#### TRY IT:
Here is a listing. Reproduce it exactly.

#### DATASET CONTENT:
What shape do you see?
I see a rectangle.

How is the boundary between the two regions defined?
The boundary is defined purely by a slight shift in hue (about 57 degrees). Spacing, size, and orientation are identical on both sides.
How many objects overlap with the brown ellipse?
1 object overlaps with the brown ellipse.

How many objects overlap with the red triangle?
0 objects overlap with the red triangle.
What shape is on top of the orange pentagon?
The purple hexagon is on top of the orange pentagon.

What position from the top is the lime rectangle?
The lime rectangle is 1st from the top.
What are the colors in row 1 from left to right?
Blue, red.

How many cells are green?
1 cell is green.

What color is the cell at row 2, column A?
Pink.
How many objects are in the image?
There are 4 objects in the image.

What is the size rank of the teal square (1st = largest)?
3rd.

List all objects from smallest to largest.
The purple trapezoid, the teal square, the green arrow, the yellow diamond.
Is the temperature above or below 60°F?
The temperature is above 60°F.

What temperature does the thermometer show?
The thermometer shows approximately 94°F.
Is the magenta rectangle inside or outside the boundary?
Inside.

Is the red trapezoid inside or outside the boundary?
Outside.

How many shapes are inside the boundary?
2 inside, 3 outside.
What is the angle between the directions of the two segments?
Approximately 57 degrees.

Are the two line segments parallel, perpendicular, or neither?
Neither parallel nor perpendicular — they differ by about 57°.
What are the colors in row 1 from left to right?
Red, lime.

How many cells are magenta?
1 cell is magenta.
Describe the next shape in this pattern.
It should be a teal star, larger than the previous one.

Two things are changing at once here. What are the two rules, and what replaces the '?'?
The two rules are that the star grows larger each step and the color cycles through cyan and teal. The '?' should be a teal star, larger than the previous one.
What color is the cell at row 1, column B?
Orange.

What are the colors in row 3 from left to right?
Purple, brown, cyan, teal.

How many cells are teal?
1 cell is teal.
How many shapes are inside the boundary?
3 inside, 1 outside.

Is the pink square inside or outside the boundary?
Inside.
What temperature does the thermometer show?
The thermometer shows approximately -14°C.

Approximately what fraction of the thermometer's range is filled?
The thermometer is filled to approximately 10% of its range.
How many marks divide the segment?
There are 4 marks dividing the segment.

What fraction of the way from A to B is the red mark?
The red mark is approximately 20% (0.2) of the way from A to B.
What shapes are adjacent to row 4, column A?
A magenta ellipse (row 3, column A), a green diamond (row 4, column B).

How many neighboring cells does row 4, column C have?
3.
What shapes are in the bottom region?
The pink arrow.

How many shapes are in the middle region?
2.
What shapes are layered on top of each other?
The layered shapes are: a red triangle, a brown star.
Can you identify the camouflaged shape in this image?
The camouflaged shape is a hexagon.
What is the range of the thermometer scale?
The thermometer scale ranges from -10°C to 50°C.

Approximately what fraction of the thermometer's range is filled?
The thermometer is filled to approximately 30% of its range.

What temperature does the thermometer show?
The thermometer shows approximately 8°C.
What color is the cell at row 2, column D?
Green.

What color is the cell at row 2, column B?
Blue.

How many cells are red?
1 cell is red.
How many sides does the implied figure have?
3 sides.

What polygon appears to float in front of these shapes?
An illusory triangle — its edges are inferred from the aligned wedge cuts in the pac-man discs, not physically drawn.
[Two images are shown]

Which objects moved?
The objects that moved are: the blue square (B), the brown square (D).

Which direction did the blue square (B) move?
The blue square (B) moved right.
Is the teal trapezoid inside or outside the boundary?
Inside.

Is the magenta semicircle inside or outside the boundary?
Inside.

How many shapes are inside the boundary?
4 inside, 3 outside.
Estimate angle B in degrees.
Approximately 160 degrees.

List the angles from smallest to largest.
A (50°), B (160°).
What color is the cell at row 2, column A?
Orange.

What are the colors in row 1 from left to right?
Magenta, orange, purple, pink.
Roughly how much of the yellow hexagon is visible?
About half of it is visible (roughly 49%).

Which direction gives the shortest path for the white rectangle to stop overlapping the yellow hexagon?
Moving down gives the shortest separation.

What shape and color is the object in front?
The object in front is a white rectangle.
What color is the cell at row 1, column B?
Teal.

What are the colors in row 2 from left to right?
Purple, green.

#### WRITTEN RESPONSE:
What shape do you see?
I see a rectangle.

How is the boundary between the two regions defined?
The boundary is defined purely by a slight shift in hue (about 57 degrees). Spacing, size, and orientation are identical on both sides.
How many objects overlap with the brown ellipse?
1 object overlaps with the brown ellipse.

How many objects overlap with the red triangle?
0 objects overlap with the red triangle.
What shape is on top of the orange pentagon?
The purple hexagon is on top of the orange pentagon.

What position from the top is the lime rectangle?
The lime rectangle is 1st from the top.
What are the colors in row 1 from left to right?
Blue, red.

How many cells are green?
1 cell is green.

What color is the cell at row 2, column A?
Pink.
How many objects are in the image?
There are 4 objects in the image.

What is the size rank of the teal square (1st = largest)?
3rd.

List all objects from smallest to largest.
The purple trapezoid, the teal square, the green arrow, the yellow diamond.
Is the temperature above or below 60°F?
The temperature is above 60°F.

What temperature does the thermometer show?
The thermometer shows approximately 94°F.
Is the magenta rectangle inside or outside the boundary?
Inside.

Is the red trapezoid inside or outside the boundary?
Outside.

How many shapes are inside the boundary?
2 inside, 3 outside.
What is the angle between the directions of the two segments?
Approximately 57 degrees.

Are the two line segments parallel, perpendicular, or neither?
Neither parallel nor perpendicular — they differ by about 57°.
What are the colors in row 1 from left to right?
Red, lime.

How many cells are magenta?
1 cell is magenta.
Describe the next shape in this pattern.
It should be a teal star, larger than the previous one.

Two things are changing at once here. What are the two rules, and what replaces the '?'?
The two rules are that the star grows larger each step and the color cycles through cyan and teal. The '?' should be a teal star, larger than the previous one.
What color is the cell at row 1, column B?
Orange.

What are the colors in row 3 from left to right?
Purple, brown, cyan, teal.

How many cells are teal?
1 cell is teal.
How many shapes are inside the boundary?
3 inside, 1 outside.

Is the pink square inside or outside the boundary?
Inside.
What temperature does the thermometer show?
The thermometer shows approximately -14°C.

Approximately what fraction of the thermometer's range is filled?
The thermometer is filled to approximately 10% of its range.
How many marks divide the segment?
There are 4 marks dividing the segment.

What fraction of the way from A to B is the red mark?
The red mark is approximately 20% (0.2) of the way from A to B.
What shapes are adjacent to row 4, column A?
A magenta ellipse (row 3, column A), a green diamond (row 4, column B).

How many neighboring cells does row 4, column C have?
3.
What shapes are in the bottom region?
The pink arrow.

How many shapes are in the middle region?
2.
What shapes are layered on top of each other?
The layered shapes are: a red triangle, a brown star.
Can you identify the camouflaged shape in this image?
The camouflaged shape is a hexagon.
What is the range of the thermometer scale?
The thermometer scale ranges from -10°C to 50°C.

Approximately what fraction of the thermometer's range is filled?
The thermometer is filled to approximately 30% of its range.

What temperature does the thermometer show?
The thermometer shows approximately 8°C.
What color is the cell at row 2, column D?
Green.

What color is the cell at row 2, column B?
Blue.

How many cells are red?
1 cell is red.
How many sides does the implied figure have?
3 sides.

What polygon appears to float in front of these shapes?
An illusory triangle — its edges are inferred from the aligned wedge cuts in the pac-man discs, not physically drawn.
[Two images are shown]

Which objects moved?
The objects that moved are: the blue square (B), the brown square (D).

Which direction did the blue square (B) move?
The blue square (B) moved right.
Is the teal trapezoid inside or outside the boundary?
Inside.

Is the magenta semicircle inside or outside the boundary?
Inside.

How many shapes are inside the boundary?
4 inside, 3 outside.
Estimate angle B in degrees.
Approximately 160 degrees.

List the angles from smallest to largest.
A (50°), B (160°).
What color is the cell at row 2, column A?
Orange.

What are the colors in row 1 from left to right?
Magenta, orange, purple, pink.
Roughly how much of the yellow hexagon is visible?
About half of it is visible (roughly 49%).

Which direction gives the shortest path for the white rectangle to stop overlapping the yellow hexagon?
Moving down gives the shortest separation.

What shape and color is the object in front?
The object in front is a white rectangle.
What color is the cell at row 1, column B?
Teal.

What are the colors in row 2 from left to right?
Purple, green.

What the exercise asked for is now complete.